WORK TO BE COMPLETED:
Only the lines from the one containing "Which shape appears most frequently?" through the one containing "How many purple hexagons are there?" are to be copied, exactly and with both ends kept.

PROVIDED MATERIAL:
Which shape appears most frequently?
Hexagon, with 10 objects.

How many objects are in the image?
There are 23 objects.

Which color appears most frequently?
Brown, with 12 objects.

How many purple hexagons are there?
...
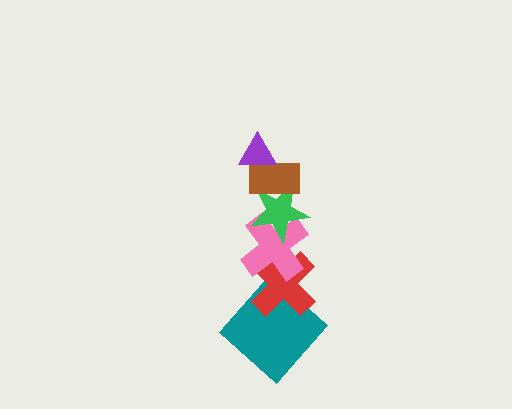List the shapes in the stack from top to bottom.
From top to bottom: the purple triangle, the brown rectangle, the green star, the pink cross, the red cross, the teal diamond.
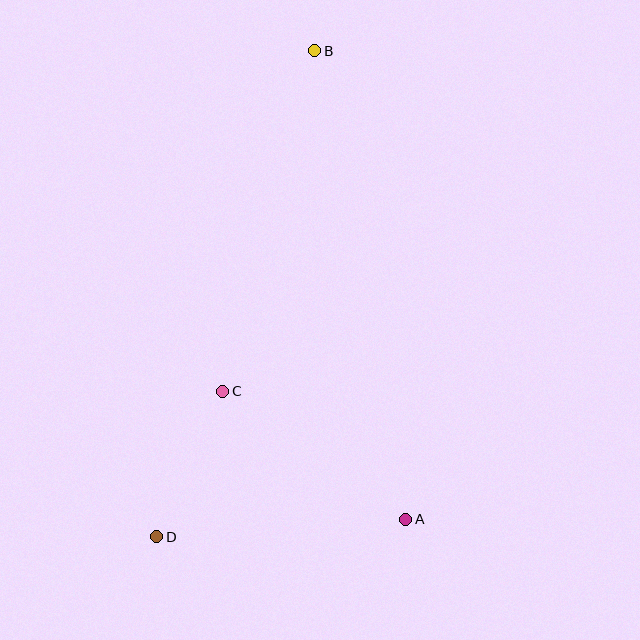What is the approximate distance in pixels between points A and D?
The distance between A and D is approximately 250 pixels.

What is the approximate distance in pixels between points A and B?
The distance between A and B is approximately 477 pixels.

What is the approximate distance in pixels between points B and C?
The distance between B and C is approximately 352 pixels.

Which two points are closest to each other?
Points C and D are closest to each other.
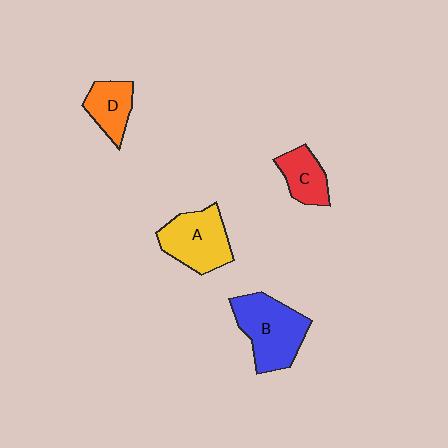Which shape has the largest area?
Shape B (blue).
--
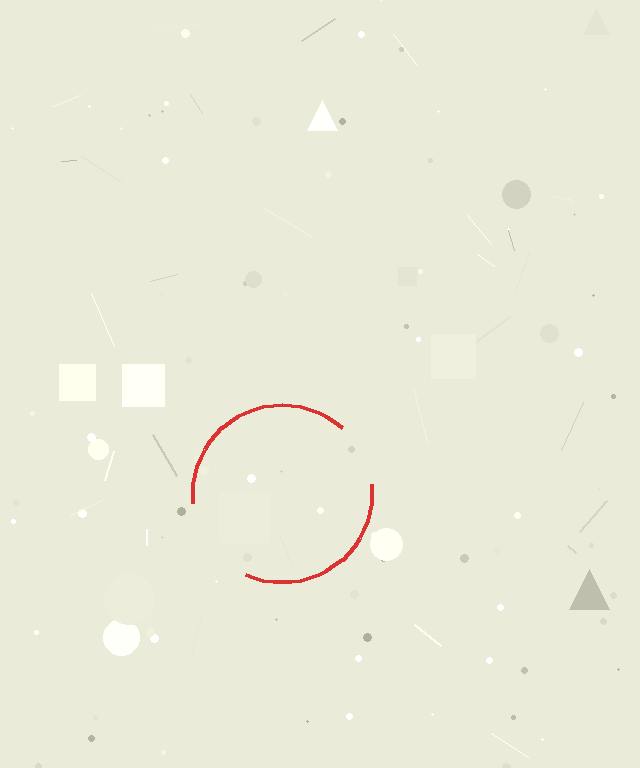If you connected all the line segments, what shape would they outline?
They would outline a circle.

TASK RESULT:
Which shape appears most frequently?
Hexagon, with 10 objects.

How many objects are in the image?
There are 23 objects.

Which color appears most frequently?
Brown, with 12 objects.

How many purple hexagons are there?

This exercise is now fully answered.